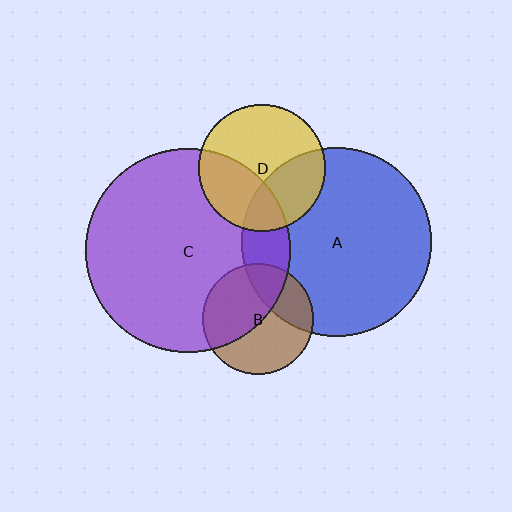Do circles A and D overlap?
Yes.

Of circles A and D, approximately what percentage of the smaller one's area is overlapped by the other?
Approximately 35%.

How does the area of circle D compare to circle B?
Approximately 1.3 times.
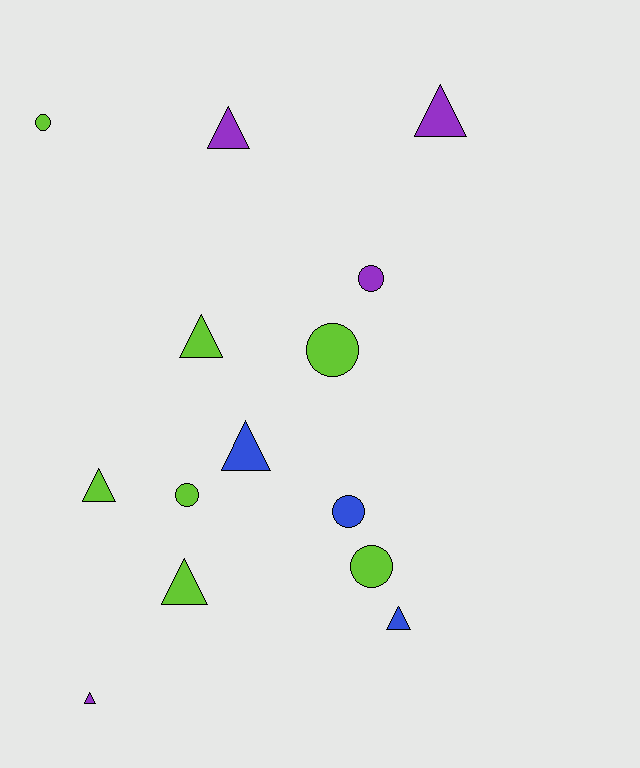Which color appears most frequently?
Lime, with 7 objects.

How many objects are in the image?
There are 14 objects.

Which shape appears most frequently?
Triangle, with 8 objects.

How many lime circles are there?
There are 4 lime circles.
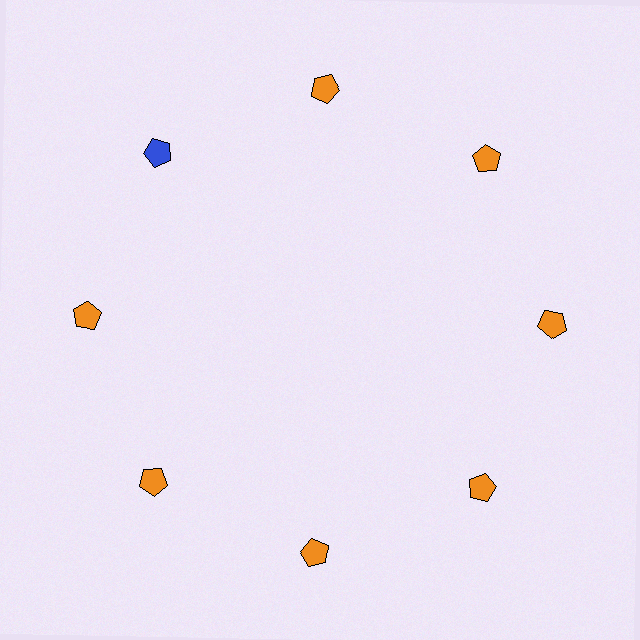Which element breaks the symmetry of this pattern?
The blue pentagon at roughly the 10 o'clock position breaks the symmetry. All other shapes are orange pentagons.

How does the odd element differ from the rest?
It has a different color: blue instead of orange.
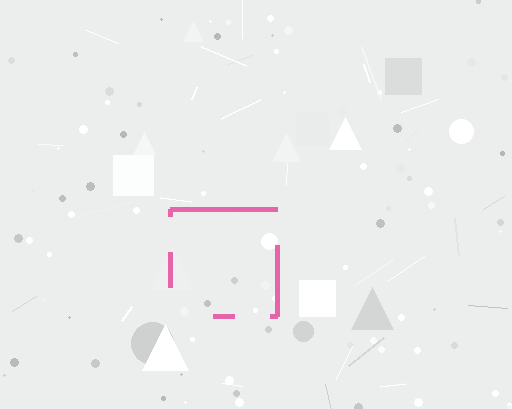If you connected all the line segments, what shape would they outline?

● ● ● ● ● ● ●

* Problem statement:
Begin with the line that contains "Which color appears most frequently?" and copy every line through the end of the listing, exactly as written, both ends included. Pictures are not part of the copy.

* Response to this task:
Which color appears most frequently?
Lime, with 7 objects.

How many objects are in the image?
There are 14 objects.

Which shape appears most frequently?
Triangle, with 8 objects.

How many lime circles are there?
There are 4 lime circles.
Which element breaks the symmetry of this pattern?
The blue pentagon at roughly the 10 o'clock position breaks the symmetry. All other shapes are orange pentagons.

How does the odd element differ from the rest?
It has a different color: blue instead of orange.
If you connected all the line segments, what shape would they outline?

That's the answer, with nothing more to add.